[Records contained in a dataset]
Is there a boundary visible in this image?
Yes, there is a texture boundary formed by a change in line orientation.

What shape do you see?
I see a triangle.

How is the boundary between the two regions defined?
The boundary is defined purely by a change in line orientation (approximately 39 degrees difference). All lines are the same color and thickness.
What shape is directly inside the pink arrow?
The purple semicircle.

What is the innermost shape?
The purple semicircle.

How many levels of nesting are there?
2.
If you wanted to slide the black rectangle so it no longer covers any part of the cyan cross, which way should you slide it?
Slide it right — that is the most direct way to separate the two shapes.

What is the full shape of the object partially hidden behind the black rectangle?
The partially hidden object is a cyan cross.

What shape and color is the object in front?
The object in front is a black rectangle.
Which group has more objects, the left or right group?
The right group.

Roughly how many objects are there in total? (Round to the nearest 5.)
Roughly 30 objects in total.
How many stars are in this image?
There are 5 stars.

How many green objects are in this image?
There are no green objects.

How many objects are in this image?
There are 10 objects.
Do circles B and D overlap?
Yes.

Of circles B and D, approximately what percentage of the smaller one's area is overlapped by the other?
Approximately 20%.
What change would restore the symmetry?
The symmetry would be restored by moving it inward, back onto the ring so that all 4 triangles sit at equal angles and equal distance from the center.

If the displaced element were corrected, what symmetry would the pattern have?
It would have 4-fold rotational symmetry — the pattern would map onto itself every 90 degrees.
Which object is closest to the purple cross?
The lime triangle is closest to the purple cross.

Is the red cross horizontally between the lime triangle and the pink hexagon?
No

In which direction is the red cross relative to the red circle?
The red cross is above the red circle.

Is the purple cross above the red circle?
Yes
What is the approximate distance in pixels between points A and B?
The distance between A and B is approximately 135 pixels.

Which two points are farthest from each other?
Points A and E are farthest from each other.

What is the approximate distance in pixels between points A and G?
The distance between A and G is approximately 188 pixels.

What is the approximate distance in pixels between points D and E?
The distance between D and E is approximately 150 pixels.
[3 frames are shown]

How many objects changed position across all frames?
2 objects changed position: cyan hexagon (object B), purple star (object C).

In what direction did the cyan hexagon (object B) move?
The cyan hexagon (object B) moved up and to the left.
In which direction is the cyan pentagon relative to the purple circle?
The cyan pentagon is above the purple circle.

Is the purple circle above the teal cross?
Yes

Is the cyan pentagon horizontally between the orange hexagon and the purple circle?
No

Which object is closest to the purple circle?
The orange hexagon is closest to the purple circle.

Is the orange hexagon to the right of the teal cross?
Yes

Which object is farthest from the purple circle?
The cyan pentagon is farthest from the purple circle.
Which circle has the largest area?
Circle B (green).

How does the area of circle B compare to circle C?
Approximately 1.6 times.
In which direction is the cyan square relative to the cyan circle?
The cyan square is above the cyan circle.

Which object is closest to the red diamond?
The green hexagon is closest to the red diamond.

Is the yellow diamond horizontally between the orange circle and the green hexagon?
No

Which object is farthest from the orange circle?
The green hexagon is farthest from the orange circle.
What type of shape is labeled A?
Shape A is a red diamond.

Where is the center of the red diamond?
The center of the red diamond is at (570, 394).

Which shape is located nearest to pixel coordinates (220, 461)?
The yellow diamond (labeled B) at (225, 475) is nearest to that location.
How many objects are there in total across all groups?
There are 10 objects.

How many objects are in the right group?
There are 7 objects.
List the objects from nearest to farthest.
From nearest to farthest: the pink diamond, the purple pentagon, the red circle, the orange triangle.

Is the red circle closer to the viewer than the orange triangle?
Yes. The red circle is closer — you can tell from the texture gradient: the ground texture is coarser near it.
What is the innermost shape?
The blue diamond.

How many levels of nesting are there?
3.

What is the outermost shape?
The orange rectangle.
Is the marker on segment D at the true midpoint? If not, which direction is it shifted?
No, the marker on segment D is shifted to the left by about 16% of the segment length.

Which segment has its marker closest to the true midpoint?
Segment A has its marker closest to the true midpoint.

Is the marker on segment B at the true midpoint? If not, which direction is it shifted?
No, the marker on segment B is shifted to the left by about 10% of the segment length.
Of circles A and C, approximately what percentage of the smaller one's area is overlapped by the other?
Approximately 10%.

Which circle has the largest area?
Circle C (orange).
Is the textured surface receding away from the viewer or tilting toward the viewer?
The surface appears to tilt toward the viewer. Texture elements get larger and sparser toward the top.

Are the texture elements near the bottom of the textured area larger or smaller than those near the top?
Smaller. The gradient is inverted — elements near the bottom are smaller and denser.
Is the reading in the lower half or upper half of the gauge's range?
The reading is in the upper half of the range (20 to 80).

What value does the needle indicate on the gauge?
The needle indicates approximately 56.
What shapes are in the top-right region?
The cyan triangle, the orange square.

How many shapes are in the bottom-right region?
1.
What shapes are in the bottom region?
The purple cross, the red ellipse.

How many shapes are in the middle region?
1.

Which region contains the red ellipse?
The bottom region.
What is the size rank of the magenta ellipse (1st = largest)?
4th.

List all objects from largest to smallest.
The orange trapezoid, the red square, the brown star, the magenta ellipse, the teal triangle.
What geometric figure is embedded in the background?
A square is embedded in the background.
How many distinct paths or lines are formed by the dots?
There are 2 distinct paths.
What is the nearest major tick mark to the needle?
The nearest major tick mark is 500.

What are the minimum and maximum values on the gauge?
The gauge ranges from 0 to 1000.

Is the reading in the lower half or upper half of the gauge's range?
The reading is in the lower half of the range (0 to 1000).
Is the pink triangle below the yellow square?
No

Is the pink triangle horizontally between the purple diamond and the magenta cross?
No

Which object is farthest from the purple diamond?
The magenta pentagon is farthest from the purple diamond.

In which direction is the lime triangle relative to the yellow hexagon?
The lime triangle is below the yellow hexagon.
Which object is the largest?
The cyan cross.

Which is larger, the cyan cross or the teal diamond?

Your task: Extract all the entries word for word.

Written response:
Is there a boundary visible in this image?
Yes, there is a texture boundary formed by a change in line orientation.

What shape do you see?
I see a triangle.

How is the boundary between the two regions defined?
The boundary is defined purely by a change in line orientation (approximately 39 degrees difference). All lines are the same color and thickness.
What shape is directly inside the pink arrow?
The purple semicircle.

What is the innermost shape?
The purple semicircle.

How many levels of nesting are there?
2.
If you wanted to slide the black rectangle so it no longer covers any part of the cyan cross, which way should you slide it?
Slide it right — that is the most direct way to separate the two shapes.

What is the full shape of the object partially hidden behind the black rectangle?
The partially hidden object is a cyan cross.

What shape and color is the object in front?
The object in front is a black rectangle.
Which group has more objects, the left or right group?
The right group.

Roughly how many objects are there in total? (Round to the nearest 5.)
Roughly 30 objects in total.
How many stars are in this image?
There are 5 stars.

How many green objects are in this image?
There are no green objects.

How many objects are in this image?
There are 10 objects.
Do circles B and D overlap?
Yes.

Of circles B and D, approximately what percentage of the smaller one's area is overlapped by the other?
Approximately 20%.
What change would restore the symmetry?
The symmetry would be restored by moving it inward, back onto the ring so that all 4 triangles sit at equal angles and equal distance from the center.

If the displaced element were corrected, what symmetry would the pattern have?
It would have 4-fold rotational symmetry — the pattern would map onto itself every 90 degrees.
Which object is closest to the purple cross?
The lime triangle is closest to the purple cross.

Is the red cross horizontally between the lime triangle and the pink hexagon?
No

In which direction is the red cross relative to the red circle?
The red cross is above the red circle.

Is the purple cross above the red circle?
Yes
What is the approximate distance in pixels between points A and B?
The distance between A and B is approximately 135 pixels.

Which two points are farthest from each other?
Points A and E are farthest from each other.

What is the approximate distance in pixels between points A and G?
The distance between A and G is approximately 188 pixels.

What is the approximate distance in pixels between points D and E?
The distance between D and E is approximately 150 pixels.
[3 frames are shown]

How many objects changed position across all frames?
2 objects changed position: cyan hexagon (object B), purple star (object C).

In what direction did the cyan hexagon (object B) move?
The cyan hexagon (object B) moved up and to the left.
In which direction is the cyan pentagon relative to the purple circle?
The cyan pentagon is above the purple circle.

Is the purple circle above the teal cross?
Yes

Is the cyan pentagon horizontally between the orange hexagon and the purple circle?
No

Which object is closest to the purple circle?
The orange hexagon is closest to the purple circle.

Is the orange hexagon to the right of the teal cross?
Yes

Which object is farthest from the purple circle?
The cyan pentagon is farthest from the purple circle.
Which circle has the largest area?
Circle B (green).

How does the area of circle B compare to circle C?
Approximately 1.6 times.
In which direction is the cyan square relative to the cyan circle?
The cyan square is above the cyan circle.

Which object is closest to the red diamond?
The green hexagon is closest to the red diamond.

Is the yellow diamond horizontally between the orange circle and the green hexagon?
No

Which object is farthest from the orange circle?
The green hexagon is farthest from the orange circle.
What type of shape is labeled A?
Shape A is a red diamond.

Where is the center of the red diamond?
The center of the red diamond is at (570, 394).

Which shape is located nearest to pixel coordinates (220, 461)?
The yellow diamond (labeled B) at (225, 475) is nearest to that location.
How many objects are there in total across all groups?
There are 10 objects.

How many objects are in the right group?
There are 7 objects.
List the objects from nearest to farthest.
From nearest to farthest: the pink diamond, the purple pentagon, the red circle, the orange triangle.

Is the red circle closer to the viewer than the orange triangle?
Yes. The red circle is closer — you can tell from the texture gradient: the ground texture is coarser near it.
What is the innermost shape?
The blue diamond.

How many levels of nesting are there?
3.

What is the outermost shape?
The orange rectangle.
Is the marker on segment D at the true midpoint? If not, which direction is it shifted?
No, the marker on segment D is shifted to the left by about 16% of the segment length.

Which segment has its marker closest to the true midpoint?
Segment A has its marker closest to the true midpoint.

Is the marker on segment B at the true midpoint? If not, which direction is it shifted?
No, the marker on segment B is shifted to the left by about 10% of the segment length.
Of circles A and C, approximately what percentage of the smaller one's area is overlapped by the other?
Approximately 10%.

Which circle has the largest area?
Circle C (orange).
Is the textured surface receding away from the viewer or tilting toward the viewer?
The surface appears to tilt toward the viewer. Texture elements get larger and sparser toward the top.

Are the texture elements near the bottom of the textured area larger or smaller than those near the top?
Smaller. The gradient is inverted — elements near the bottom are smaller and denser.
Is the reading in the lower half or upper half of the gauge's range?
The reading is in the upper half of the range (20 to 80).

What value does the needle indicate on the gauge?
The needle indicates approximately 56.
What shapes are in the top-right region?
The cyan triangle, the orange square.

How many shapes are in the bottom-right region?
1.
What shapes are in the bottom region?
The purple cross, the red ellipse.

How many shapes are in the middle region?
1.

Which region contains the red ellipse?
The bottom region.
What is the size rank of the magenta ellipse (1st = largest)?
4th.

List all objects from largest to smallest.
The orange trapezoid, the red square, the brown star, the magenta ellipse, the teal triangle.
What geometric figure is embedded in the background?
A square is embedded in the background.
How many distinct paths or lines are formed by the dots?
There are 2 distinct paths.
What is the nearest major tick mark to the needle?
The nearest major tick mark is 500.

What are the minimum and maximum values on the gauge?
The gauge ranges from 0 to 1000.

Is the reading in the lower half or upper half of the gauge's range?
The reading is in the lower half of the range (0 to 1000).
Is the pink triangle below the yellow square?
No

Is the pink triangle horizontally between the purple diamond and the magenta cross?
No

Which object is farthest from the purple diamond?
The magenta pentagon is farthest from the purple diamond.

In which direction is the lime triangle relative to the yellow hexagon?
The lime triangle is below the yellow hexagon.
Which object is the largest?
The cyan cross.

Which is larger, the cyan cross or the teal diamond?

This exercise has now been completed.